Given task:
Leave the pictures out. Retype exactly the lines below from the one containing "[3 frames are shown]" through the one containing "Which objects stayed", and no others.

Available data:
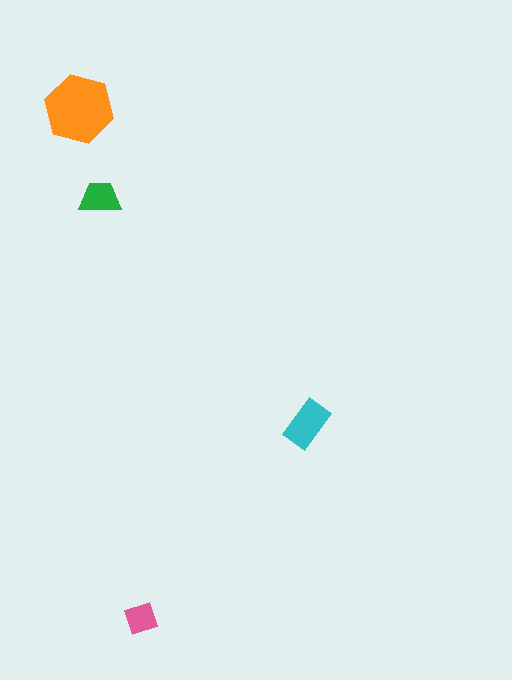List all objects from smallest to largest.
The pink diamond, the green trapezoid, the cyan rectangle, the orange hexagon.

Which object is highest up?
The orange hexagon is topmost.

--

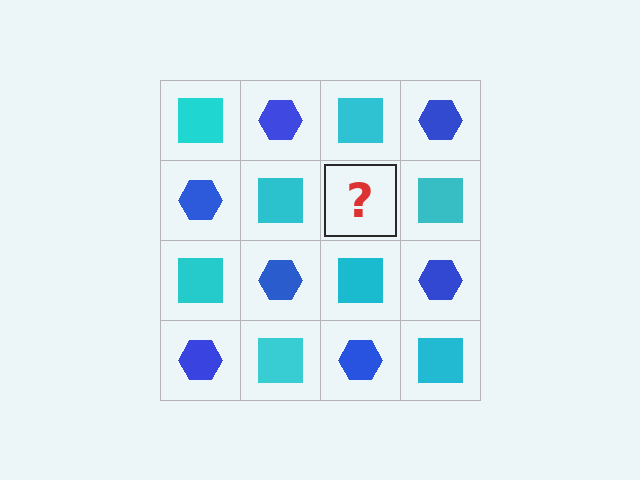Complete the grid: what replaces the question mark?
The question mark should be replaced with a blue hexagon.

* * *

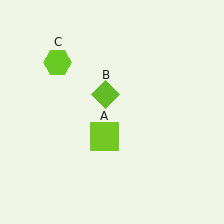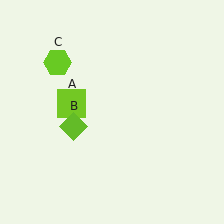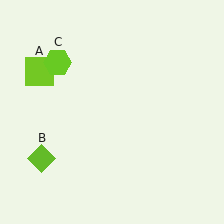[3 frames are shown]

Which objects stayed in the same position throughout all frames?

Task output:
[3 frames are shown]

Which objects stayed in the same position throughout all frames?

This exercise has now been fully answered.